** BEGIN Listing **
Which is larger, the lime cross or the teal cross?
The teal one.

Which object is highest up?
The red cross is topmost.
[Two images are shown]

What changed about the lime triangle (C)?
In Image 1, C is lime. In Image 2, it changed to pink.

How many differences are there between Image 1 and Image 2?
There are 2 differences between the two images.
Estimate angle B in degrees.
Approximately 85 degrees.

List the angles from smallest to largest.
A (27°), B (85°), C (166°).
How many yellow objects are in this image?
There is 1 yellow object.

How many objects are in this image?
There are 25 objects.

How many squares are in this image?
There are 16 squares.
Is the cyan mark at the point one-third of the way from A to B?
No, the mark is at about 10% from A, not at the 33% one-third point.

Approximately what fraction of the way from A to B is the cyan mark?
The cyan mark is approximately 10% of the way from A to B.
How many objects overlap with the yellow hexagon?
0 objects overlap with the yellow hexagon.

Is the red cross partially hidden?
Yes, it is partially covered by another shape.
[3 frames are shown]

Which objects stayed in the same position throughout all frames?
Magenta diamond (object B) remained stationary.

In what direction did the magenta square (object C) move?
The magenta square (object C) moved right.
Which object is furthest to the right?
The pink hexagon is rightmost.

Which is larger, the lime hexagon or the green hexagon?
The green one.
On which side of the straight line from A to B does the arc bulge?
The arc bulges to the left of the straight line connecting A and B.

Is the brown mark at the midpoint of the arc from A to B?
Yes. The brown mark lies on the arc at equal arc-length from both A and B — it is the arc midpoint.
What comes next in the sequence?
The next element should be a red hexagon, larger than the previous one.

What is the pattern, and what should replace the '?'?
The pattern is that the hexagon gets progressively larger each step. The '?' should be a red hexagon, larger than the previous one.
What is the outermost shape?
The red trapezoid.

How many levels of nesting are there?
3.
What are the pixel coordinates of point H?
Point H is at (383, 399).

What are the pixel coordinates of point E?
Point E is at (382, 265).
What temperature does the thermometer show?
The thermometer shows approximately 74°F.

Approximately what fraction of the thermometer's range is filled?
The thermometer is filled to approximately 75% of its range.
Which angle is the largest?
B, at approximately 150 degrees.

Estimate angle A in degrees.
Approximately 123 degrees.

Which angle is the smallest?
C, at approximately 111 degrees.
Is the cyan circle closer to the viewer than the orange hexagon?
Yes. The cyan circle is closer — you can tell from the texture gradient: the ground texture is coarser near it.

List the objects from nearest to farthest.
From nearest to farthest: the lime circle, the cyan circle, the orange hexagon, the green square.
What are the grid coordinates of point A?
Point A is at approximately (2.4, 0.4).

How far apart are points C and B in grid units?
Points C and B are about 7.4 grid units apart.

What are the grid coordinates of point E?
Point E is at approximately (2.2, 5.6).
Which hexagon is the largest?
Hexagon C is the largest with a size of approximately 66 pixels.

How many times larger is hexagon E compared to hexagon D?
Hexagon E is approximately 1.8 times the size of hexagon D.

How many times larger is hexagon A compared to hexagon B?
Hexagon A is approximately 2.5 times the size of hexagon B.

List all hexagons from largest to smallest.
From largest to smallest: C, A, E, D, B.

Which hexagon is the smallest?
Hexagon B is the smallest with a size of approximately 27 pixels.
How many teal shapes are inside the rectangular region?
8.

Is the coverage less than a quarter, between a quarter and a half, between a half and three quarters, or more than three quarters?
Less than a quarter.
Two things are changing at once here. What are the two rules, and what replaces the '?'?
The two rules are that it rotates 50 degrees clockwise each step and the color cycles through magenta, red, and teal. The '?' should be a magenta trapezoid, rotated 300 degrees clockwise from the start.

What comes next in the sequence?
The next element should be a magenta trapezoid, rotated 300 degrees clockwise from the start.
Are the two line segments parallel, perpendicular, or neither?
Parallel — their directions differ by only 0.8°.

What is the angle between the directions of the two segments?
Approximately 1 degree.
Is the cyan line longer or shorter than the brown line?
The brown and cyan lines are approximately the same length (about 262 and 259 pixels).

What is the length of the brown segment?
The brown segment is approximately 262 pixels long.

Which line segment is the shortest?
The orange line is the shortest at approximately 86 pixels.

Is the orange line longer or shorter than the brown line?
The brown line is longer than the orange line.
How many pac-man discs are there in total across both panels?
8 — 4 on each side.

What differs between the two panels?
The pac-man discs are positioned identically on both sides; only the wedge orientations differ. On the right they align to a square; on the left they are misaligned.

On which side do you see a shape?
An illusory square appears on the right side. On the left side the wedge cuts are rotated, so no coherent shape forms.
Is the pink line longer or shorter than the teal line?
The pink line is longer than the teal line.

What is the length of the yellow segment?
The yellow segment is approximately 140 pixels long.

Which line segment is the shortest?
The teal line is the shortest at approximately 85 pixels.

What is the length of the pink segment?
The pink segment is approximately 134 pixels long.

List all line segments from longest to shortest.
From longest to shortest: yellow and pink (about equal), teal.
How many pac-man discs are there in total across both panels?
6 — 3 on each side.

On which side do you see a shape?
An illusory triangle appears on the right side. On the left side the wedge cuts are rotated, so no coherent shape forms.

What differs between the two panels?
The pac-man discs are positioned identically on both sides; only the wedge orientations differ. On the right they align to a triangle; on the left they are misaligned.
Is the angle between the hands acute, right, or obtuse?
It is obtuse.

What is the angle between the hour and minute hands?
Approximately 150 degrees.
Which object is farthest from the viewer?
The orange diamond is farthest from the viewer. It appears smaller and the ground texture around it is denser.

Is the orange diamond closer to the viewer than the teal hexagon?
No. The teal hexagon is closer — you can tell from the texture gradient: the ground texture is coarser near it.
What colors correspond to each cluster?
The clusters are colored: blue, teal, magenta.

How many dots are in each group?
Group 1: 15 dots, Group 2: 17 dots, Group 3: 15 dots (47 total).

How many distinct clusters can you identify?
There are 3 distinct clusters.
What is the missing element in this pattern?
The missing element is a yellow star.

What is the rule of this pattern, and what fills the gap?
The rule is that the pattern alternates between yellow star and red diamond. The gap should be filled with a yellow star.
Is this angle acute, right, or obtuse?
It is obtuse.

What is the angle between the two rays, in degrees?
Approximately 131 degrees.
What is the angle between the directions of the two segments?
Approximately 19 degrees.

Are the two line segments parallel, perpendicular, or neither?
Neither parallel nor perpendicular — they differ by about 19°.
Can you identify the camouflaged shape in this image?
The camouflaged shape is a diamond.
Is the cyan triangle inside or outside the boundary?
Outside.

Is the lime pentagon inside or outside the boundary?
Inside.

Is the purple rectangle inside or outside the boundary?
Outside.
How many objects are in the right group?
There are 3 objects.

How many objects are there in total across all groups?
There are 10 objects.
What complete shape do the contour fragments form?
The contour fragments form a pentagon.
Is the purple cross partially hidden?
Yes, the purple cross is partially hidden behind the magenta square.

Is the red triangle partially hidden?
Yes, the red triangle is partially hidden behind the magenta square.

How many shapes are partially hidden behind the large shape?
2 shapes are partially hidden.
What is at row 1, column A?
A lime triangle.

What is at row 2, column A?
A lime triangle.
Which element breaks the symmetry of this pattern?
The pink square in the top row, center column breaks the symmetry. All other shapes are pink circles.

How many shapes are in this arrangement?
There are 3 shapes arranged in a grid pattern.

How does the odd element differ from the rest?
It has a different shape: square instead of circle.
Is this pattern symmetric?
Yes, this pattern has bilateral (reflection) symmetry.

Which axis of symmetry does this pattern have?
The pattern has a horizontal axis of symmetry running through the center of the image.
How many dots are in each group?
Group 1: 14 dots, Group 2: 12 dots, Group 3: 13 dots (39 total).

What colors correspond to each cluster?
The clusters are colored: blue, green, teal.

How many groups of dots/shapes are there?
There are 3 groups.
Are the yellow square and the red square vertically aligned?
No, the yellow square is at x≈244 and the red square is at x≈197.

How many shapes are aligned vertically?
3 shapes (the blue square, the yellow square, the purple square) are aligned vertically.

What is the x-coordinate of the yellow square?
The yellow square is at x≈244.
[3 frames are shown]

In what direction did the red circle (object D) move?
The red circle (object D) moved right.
** END Listing **
• **Instructions to follow**: All lines from the line containing "How many groups of dots/shapes are there?" through the end of the listing above are to be duplicated exactly; include both ends and nothing further.

• **Expected answer**:
How many groups of dots/shapes are there?
There are 3 groups.
Are the yellow square and the red square vertically aligned?
No, the yellow square is at x≈244 and the red square is at x≈197.

How many shapes are aligned vertically?
3 shapes (the blue square, the yellow square, the purple square) are aligned vertically.

What is the x-coordinate of the yellow square?
The yellow square is at x≈244.
[3 frames are shown]

In what direction did the red circle (object D) move?
The red circle (object D) moved right.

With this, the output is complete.